■ SUPPLIED DATA ■
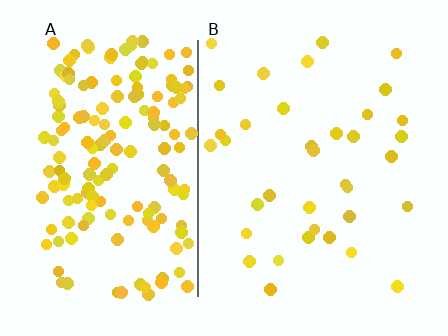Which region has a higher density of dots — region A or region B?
A (the left).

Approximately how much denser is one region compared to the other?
Approximately 4.6× — region A over region B.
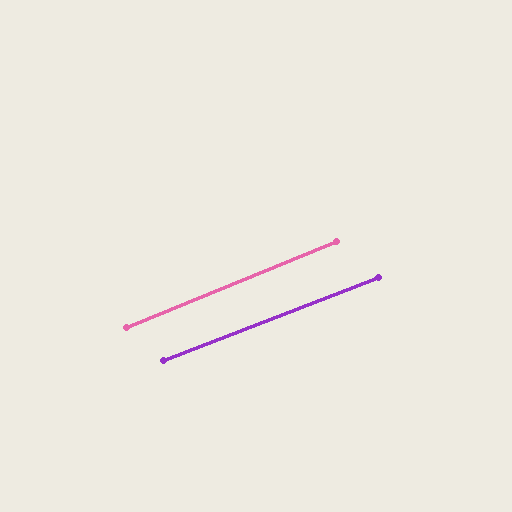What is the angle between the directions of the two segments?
Approximately 1 degree.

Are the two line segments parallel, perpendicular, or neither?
Parallel — their directions differ by only 0.9°.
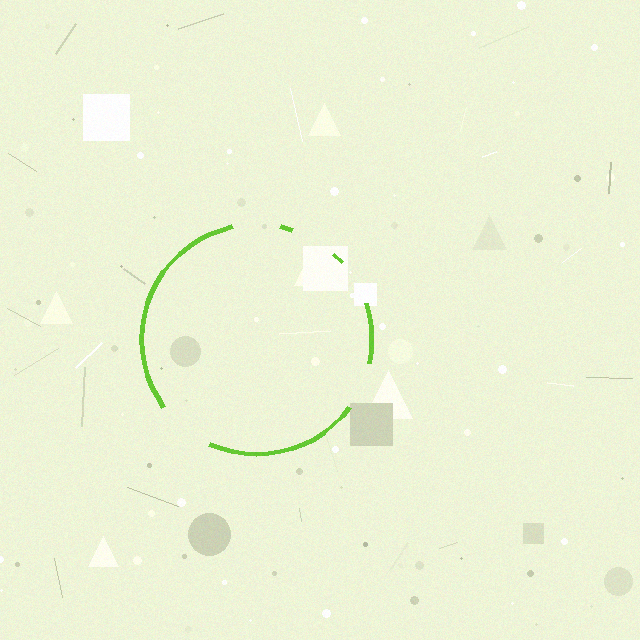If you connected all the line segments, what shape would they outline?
They would outline a circle.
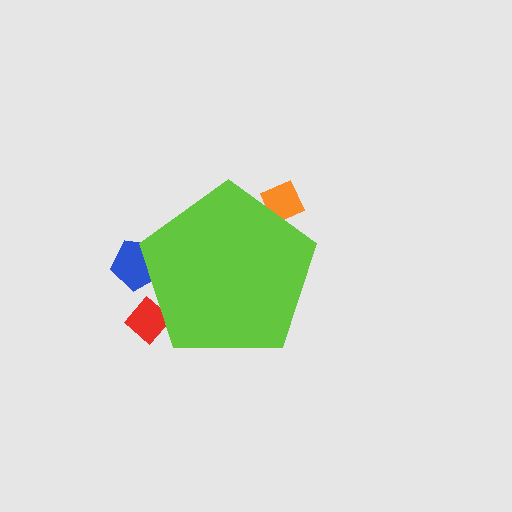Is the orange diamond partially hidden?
Yes, the orange diamond is partially hidden behind the lime pentagon.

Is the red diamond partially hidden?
Yes, the red diamond is partially hidden behind the lime pentagon.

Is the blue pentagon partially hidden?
Yes, the blue pentagon is partially hidden behind the lime pentagon.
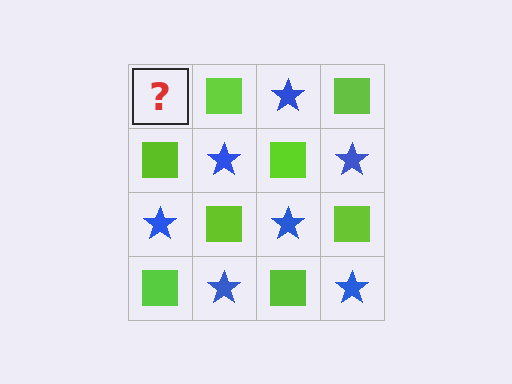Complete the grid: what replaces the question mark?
The question mark should be replaced with a blue star.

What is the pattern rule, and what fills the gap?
The rule is that it alternates blue star and lime square in a checkerboard pattern. The gap should be filled with a blue star.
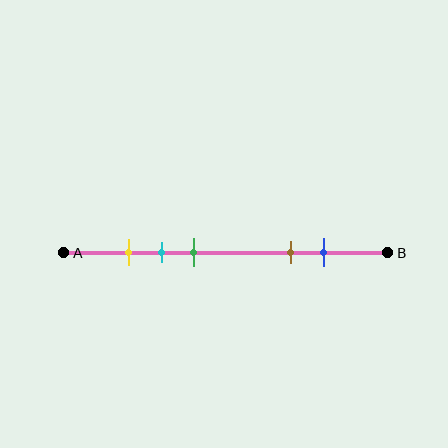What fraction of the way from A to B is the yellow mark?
The yellow mark is approximately 20% (0.2) of the way from A to B.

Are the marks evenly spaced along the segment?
No, the marks are not evenly spaced.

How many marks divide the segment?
There are 5 marks dividing the segment.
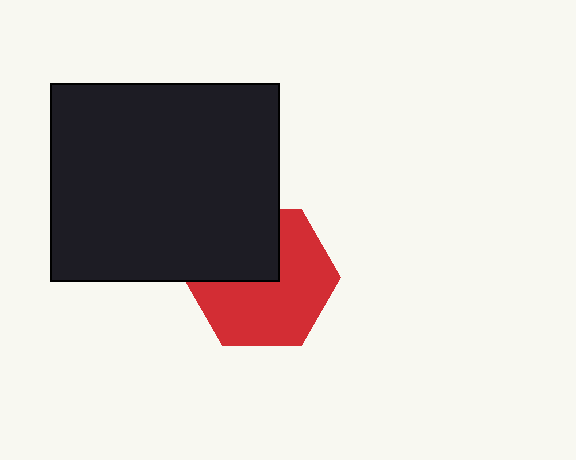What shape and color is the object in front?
The object in front is a black rectangle.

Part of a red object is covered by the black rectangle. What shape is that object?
It is a hexagon.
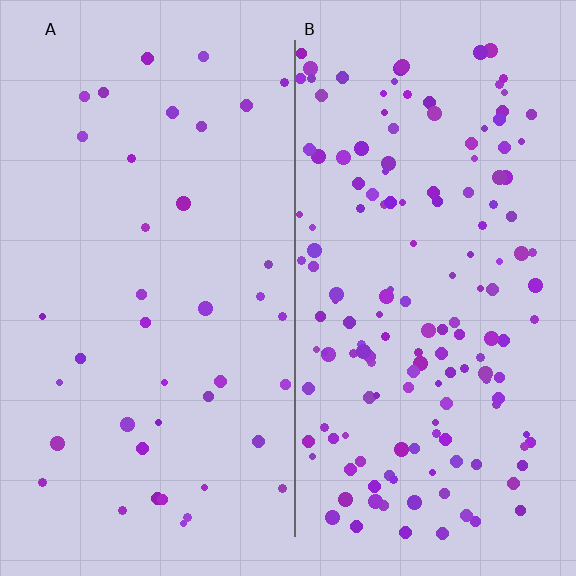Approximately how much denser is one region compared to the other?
Approximately 3.8× — region B over region A.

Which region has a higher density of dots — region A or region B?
B (the right).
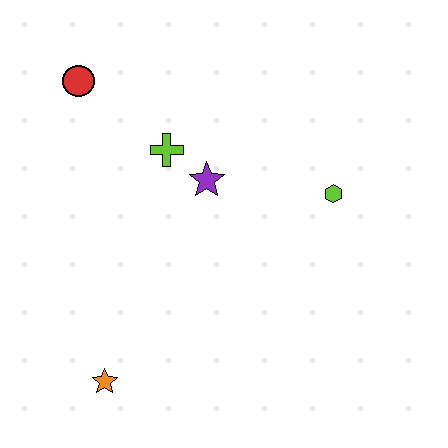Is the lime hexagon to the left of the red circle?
No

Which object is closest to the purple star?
The lime cross is closest to the purple star.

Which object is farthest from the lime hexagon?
The orange star is farthest from the lime hexagon.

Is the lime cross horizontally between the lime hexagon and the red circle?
Yes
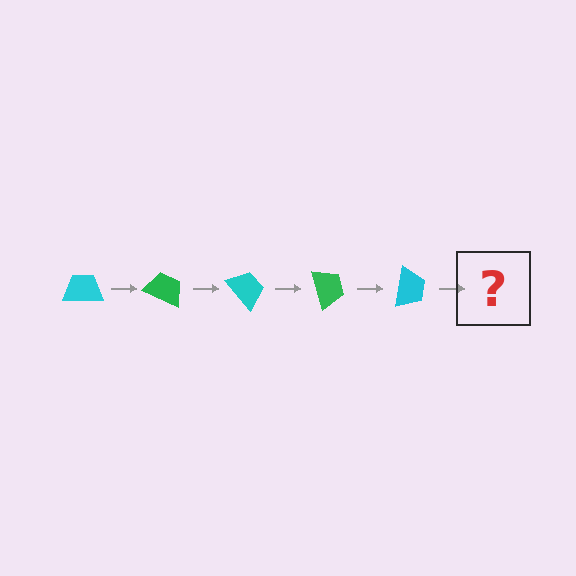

■ PROBLEM STATEMENT ■
Omit all pictures and write out, exactly, only the lines from the line containing "What fraction of" through the last line of the entries above.

■ PROBLEM SOLUTION ■
What fraction of the way from A to B is the yellow mark?
The yellow mark is approximately 20% (0.2) of the way from A to B.

Are the marks evenly spaced along the segment?
No, the marks are not evenly spaced.

How many marks divide the segment?
There are 5 marks dividing the segment.
What shape and color is the object in front?
The object in front is a black rectangle.

Part of a red object is covered by the black rectangle. What shape is that object?
It is a hexagon.
Approximately how much denser is one region compared to the other?
Approximately 3.8× — region B over region A.

Which region has a higher density of dots — region A or region B?
B (the right).
Is the lime hexagon to the left of the red circle?
No

Which object is closest to the purple star?
The lime cross is closest to the purple star.

Which object is farthest from the lime hexagon?
The orange star is farthest from the lime hexagon.

Is the lime cross horizontally between the lime hexagon and the red circle?
Yes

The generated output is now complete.